··· Data excerpts ···
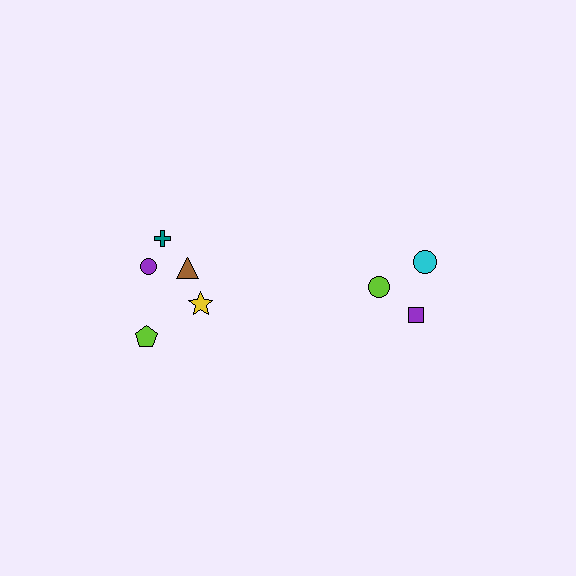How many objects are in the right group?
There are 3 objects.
···
··· Data excerpts ···
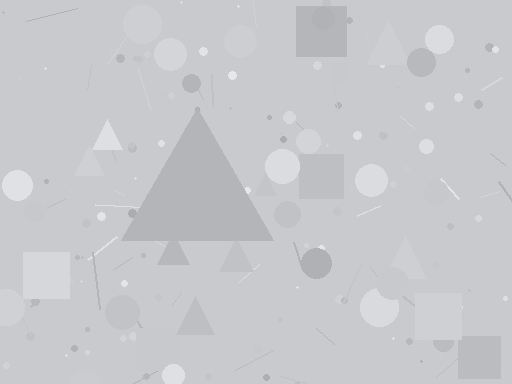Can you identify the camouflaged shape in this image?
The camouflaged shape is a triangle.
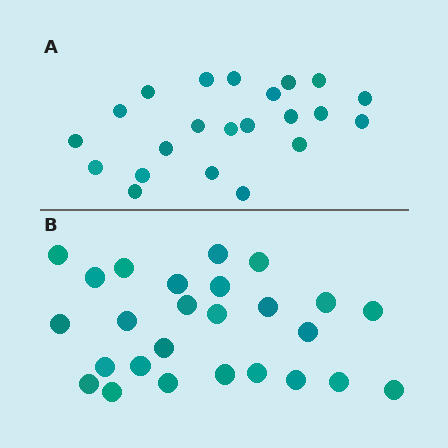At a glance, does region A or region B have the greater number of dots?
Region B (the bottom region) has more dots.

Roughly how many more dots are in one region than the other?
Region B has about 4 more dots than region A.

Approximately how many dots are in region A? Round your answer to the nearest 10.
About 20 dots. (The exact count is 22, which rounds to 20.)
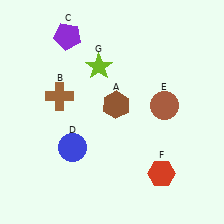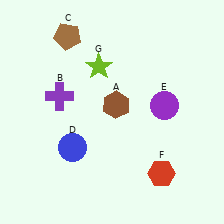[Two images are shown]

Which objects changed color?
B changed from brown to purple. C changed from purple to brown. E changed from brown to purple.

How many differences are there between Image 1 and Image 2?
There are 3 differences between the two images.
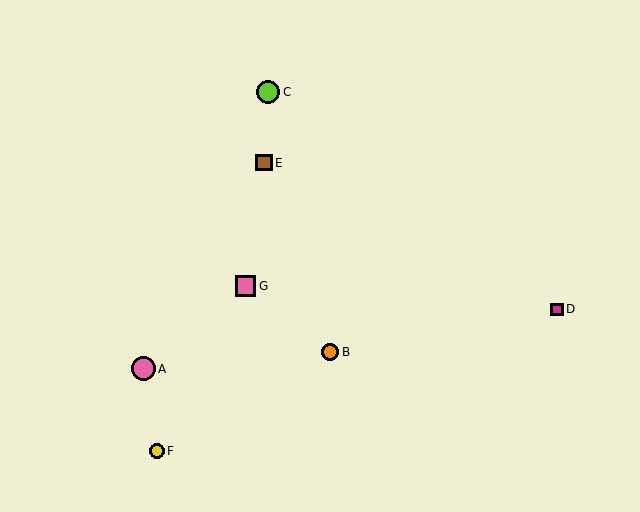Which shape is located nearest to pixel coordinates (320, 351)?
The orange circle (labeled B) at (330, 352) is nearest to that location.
···
## The task
Among the entries above, locate the line with "Can you identify" and the line with "[Two images are shown]". Give those two lines and all lines between them again, exactly, leaving out the pictures.

## Solution for this task
Can you identify the camouflaged shape in this image?
The camouflaged shape is a triangle.
At a glance, does region A or region B have the greater number of dots?
Region B (the bottom region) has more dots.

Roughly how many more dots are in one region than the other?
Region B has about 4 more dots than region A.

Approximately how many dots are in region A? Round your answer to the nearest 10.
About 20 dots. (The exact count is 22, which rounds to 20.)
[Two images are shown]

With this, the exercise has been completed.